--- JOB ---
Starting at the line that holds "Which objects stayed", restate every line word for word up to and including the last one in the listing below, and omit all pictures.

--- PROVIDED INFORMATION ---

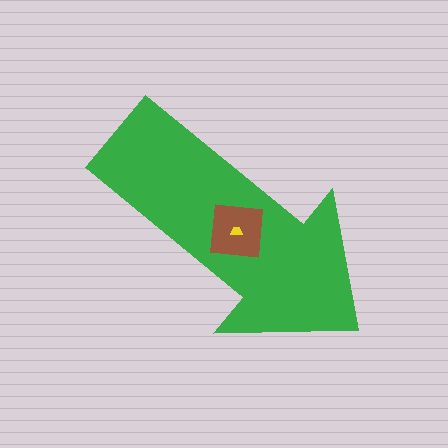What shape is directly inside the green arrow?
The brown square.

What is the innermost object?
The yellow trapezoid.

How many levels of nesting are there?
3.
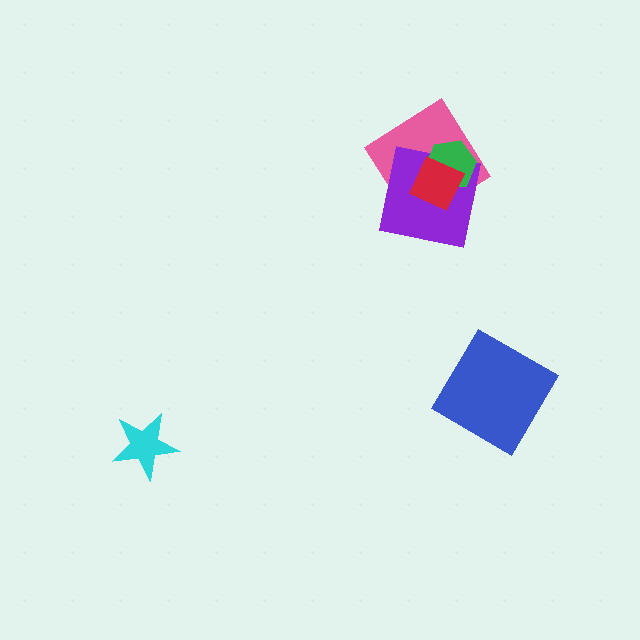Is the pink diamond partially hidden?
Yes, it is partially covered by another shape.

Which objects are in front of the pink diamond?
3 objects cover part of the pink diamond: the purple square, the green hexagon and the red diamond.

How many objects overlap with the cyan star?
0 objects overlap with the cyan star.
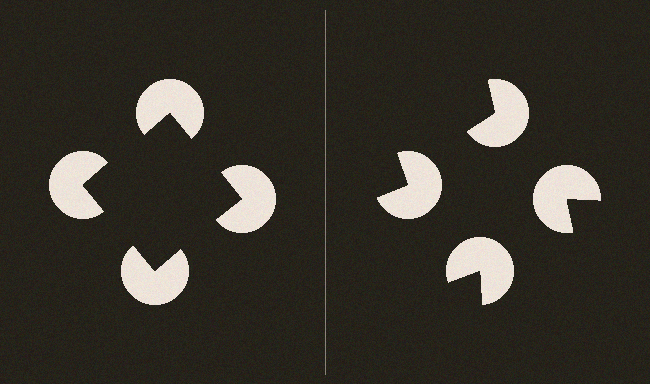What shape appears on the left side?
An illusory square.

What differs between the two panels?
The pac-man discs are positioned identically on both sides; only the wedge orientations differ. On the left they align to a square; on the right they are misaligned.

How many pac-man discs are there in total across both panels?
8 — 4 on each side.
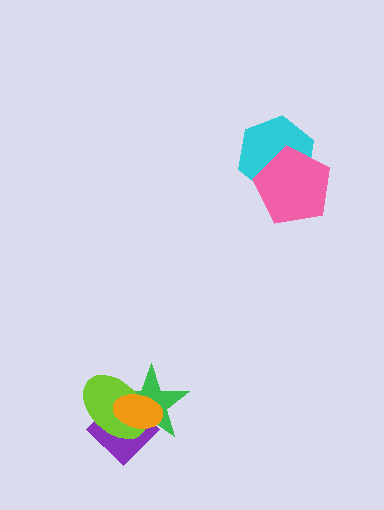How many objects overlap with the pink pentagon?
1 object overlaps with the pink pentagon.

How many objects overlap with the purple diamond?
3 objects overlap with the purple diamond.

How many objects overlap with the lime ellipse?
3 objects overlap with the lime ellipse.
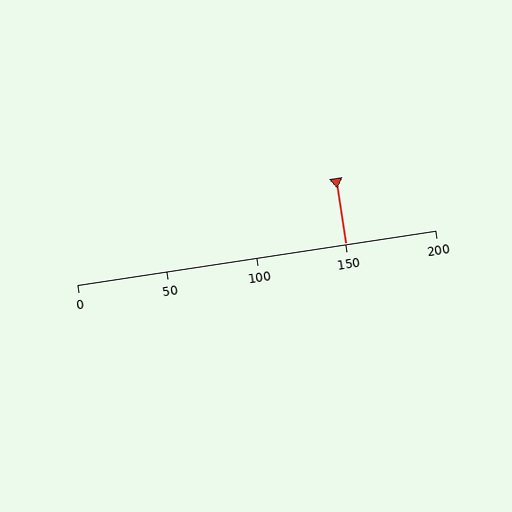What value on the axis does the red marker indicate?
The marker indicates approximately 150.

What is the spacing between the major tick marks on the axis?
The major ticks are spaced 50 apart.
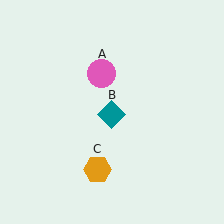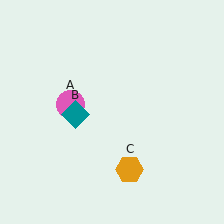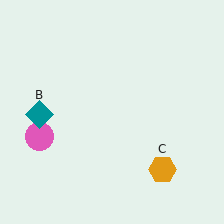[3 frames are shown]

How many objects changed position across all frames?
3 objects changed position: pink circle (object A), teal diamond (object B), orange hexagon (object C).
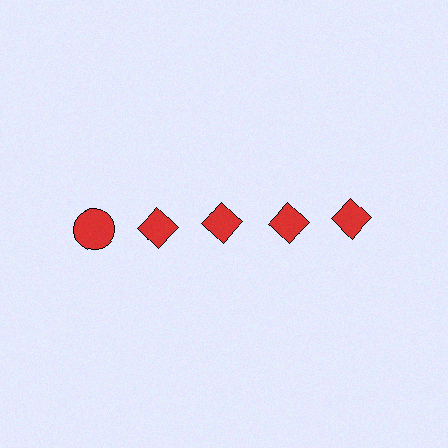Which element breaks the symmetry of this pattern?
The red circle in the top row, leftmost column breaks the symmetry. All other shapes are red diamonds.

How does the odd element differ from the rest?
It has a different shape: circle instead of diamond.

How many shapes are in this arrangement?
There are 5 shapes arranged in a grid pattern.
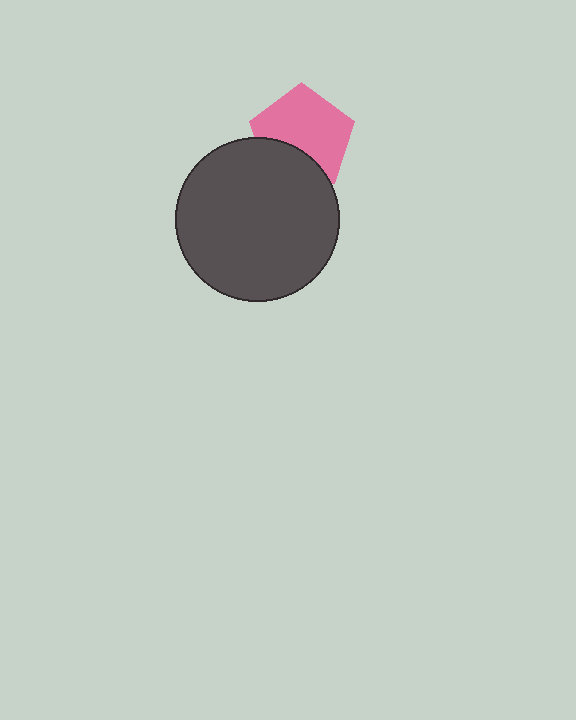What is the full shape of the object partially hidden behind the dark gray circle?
The partially hidden object is a pink pentagon.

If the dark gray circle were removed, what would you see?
You would see the complete pink pentagon.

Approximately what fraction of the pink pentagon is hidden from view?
Roughly 31% of the pink pentagon is hidden behind the dark gray circle.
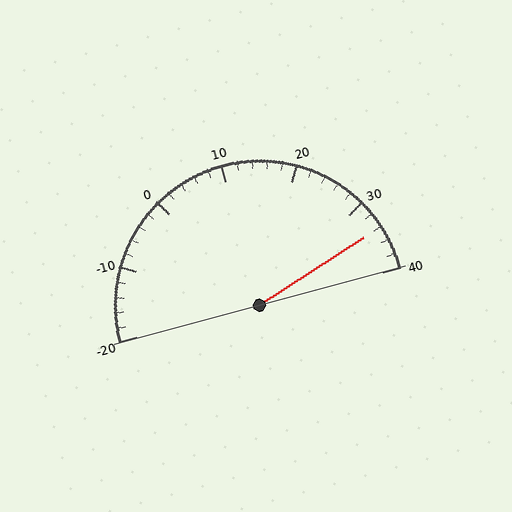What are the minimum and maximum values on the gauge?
The gauge ranges from -20 to 40.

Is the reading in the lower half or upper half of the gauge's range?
The reading is in the upper half of the range (-20 to 40).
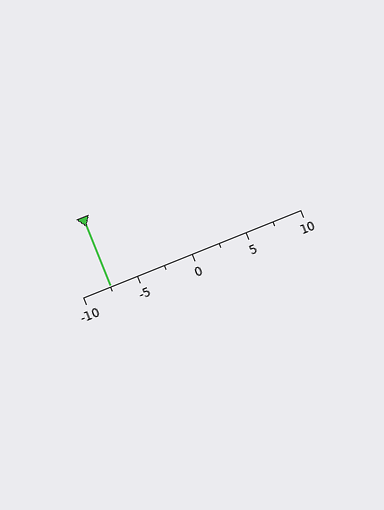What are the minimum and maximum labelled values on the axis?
The axis runs from -10 to 10.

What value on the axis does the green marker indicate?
The marker indicates approximately -7.5.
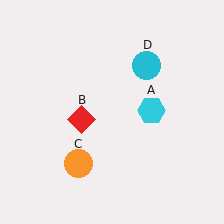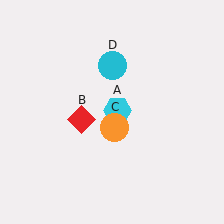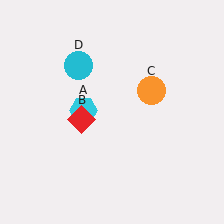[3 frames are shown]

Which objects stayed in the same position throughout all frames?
Red diamond (object B) remained stationary.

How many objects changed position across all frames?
3 objects changed position: cyan hexagon (object A), orange circle (object C), cyan circle (object D).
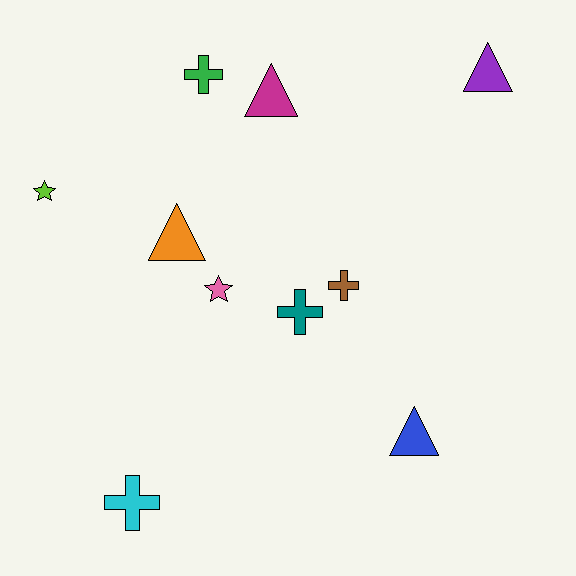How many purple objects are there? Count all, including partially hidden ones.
There is 1 purple object.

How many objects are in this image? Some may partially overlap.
There are 10 objects.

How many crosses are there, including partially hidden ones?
There are 4 crosses.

--- SOLUTION FOR THIS EXERCISE ---
Which objects stayed in the same position throughout all frames?
Red diamond (object B) remained stationary.

How many objects changed position across all frames?
3 objects changed position: cyan hexagon (object A), orange circle (object C), cyan circle (object D).
How many purple objects are there? Count all, including partially hidden ones.
There is 1 purple object.

How many objects are in this image? Some may partially overlap.
There are 10 objects.

How many crosses are there, including partially hidden ones?
There are 4 crosses.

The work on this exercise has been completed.